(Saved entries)
+ + + +
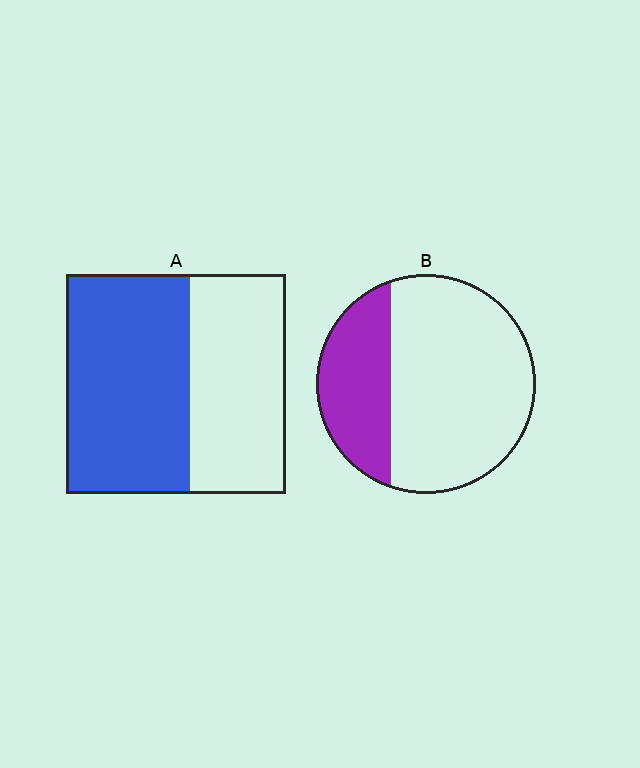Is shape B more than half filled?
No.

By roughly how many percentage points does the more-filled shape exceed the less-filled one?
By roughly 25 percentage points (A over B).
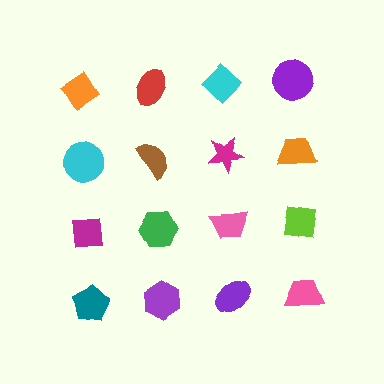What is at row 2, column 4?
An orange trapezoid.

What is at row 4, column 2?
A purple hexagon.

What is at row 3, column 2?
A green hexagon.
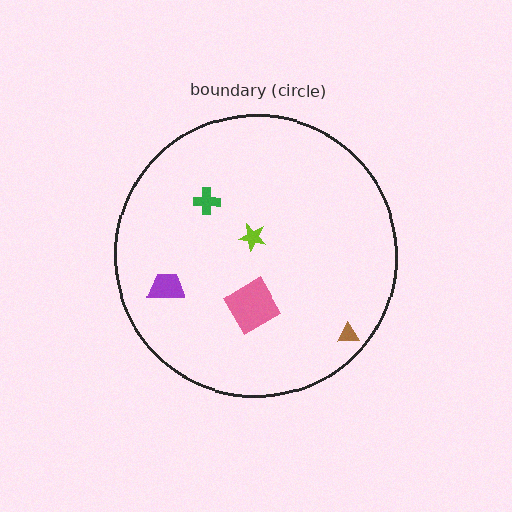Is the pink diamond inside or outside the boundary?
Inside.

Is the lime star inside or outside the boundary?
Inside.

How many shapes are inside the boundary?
+ + + +
▶ [EXERCISE]: Write out the lines of the listing from the one that holds "What is at row 2, column 4?" to the very last line, both included, exactly as they appear and without any pictures.

▶ [OUTPUT OF THE TASK]:
What is at row 2, column 4?
An orange trapezoid.

What is at row 4, column 2?
A purple hexagon.

What is at row 3, column 2?
A green hexagon.
Is the pink diamond inside or outside the boundary?
Inside.

Is the lime star inside or outside the boundary?
Inside.

How many shapes are inside the boundary?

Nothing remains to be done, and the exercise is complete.